Please transcribe the records precisely; pictures stay out of your copy.

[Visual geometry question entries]
_ _ _

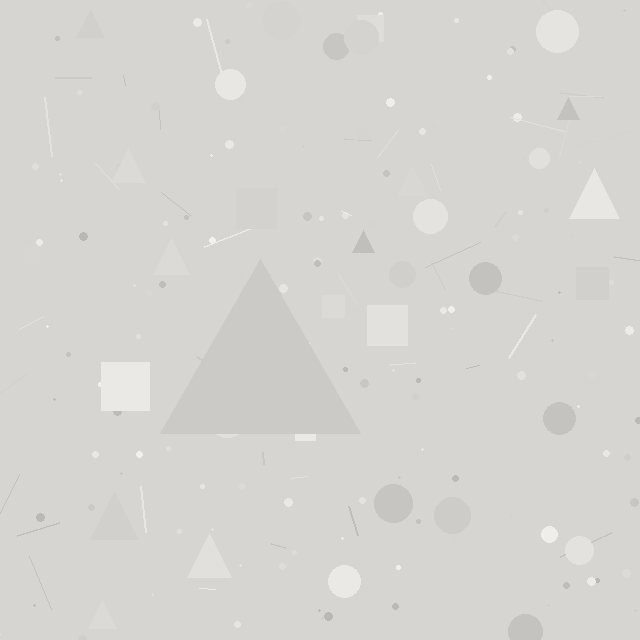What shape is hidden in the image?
A triangle is hidden in the image.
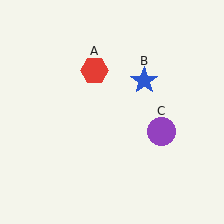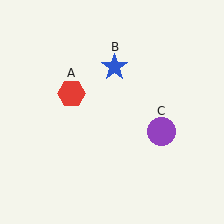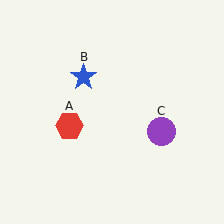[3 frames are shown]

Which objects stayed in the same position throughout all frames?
Purple circle (object C) remained stationary.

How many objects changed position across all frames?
2 objects changed position: red hexagon (object A), blue star (object B).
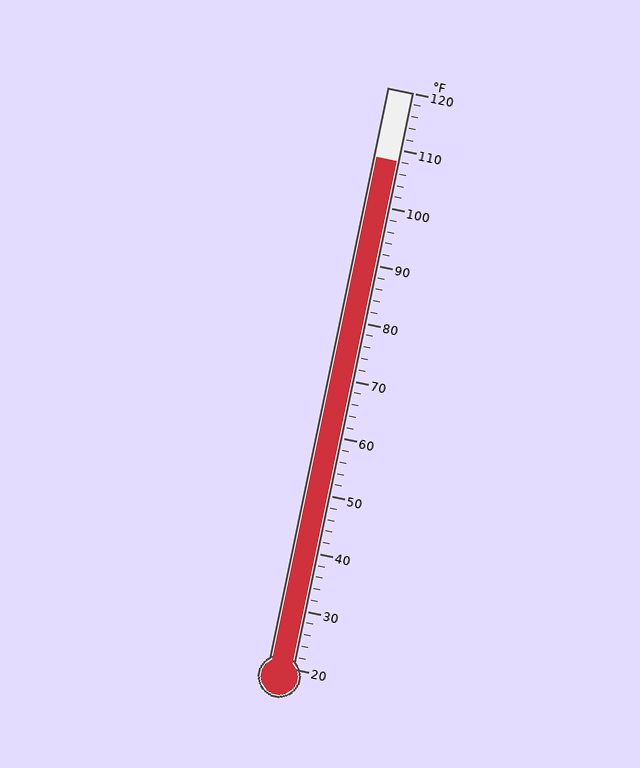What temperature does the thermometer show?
The thermometer shows approximately 108°F.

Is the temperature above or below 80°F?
The temperature is above 80°F.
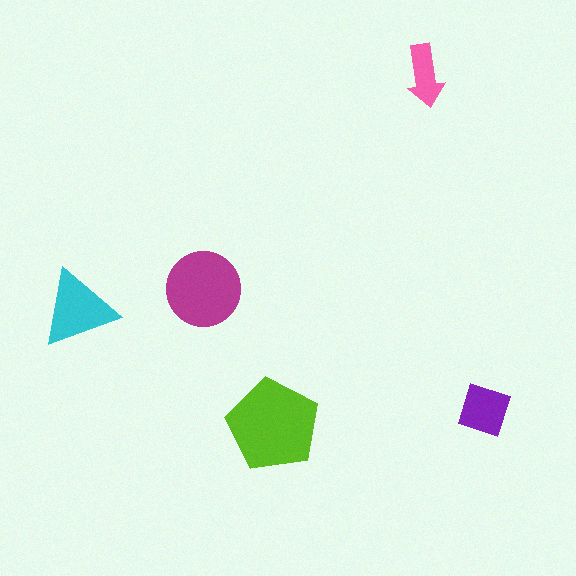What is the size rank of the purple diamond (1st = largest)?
4th.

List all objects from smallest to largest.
The pink arrow, the purple diamond, the cyan triangle, the magenta circle, the lime pentagon.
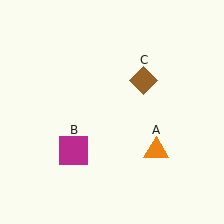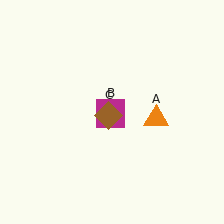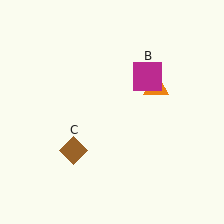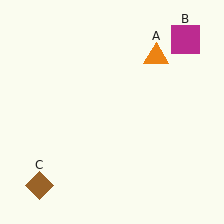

_ _ _

◆ Solution to the exercise
What shape is hidden in the image?
A triangle is hidden in the image.
[3 frames are shown]

Which objects stayed in the same position throughout all frames?
Purple circle (object C) remained stationary.

How many objects changed position across all frames?
2 objects changed position: red hexagon (object A), blue star (object B).
What temperature does the thermometer show?
The thermometer shows approximately 108°F.

Is the temperature above or below 80°F?
The temperature is above 80°F.
What is the size rank of the purple diamond (1st = largest)?
4th.

List all objects from smallest to largest.
The pink arrow, the purple diamond, the cyan triangle, the magenta circle, the lime pentagon.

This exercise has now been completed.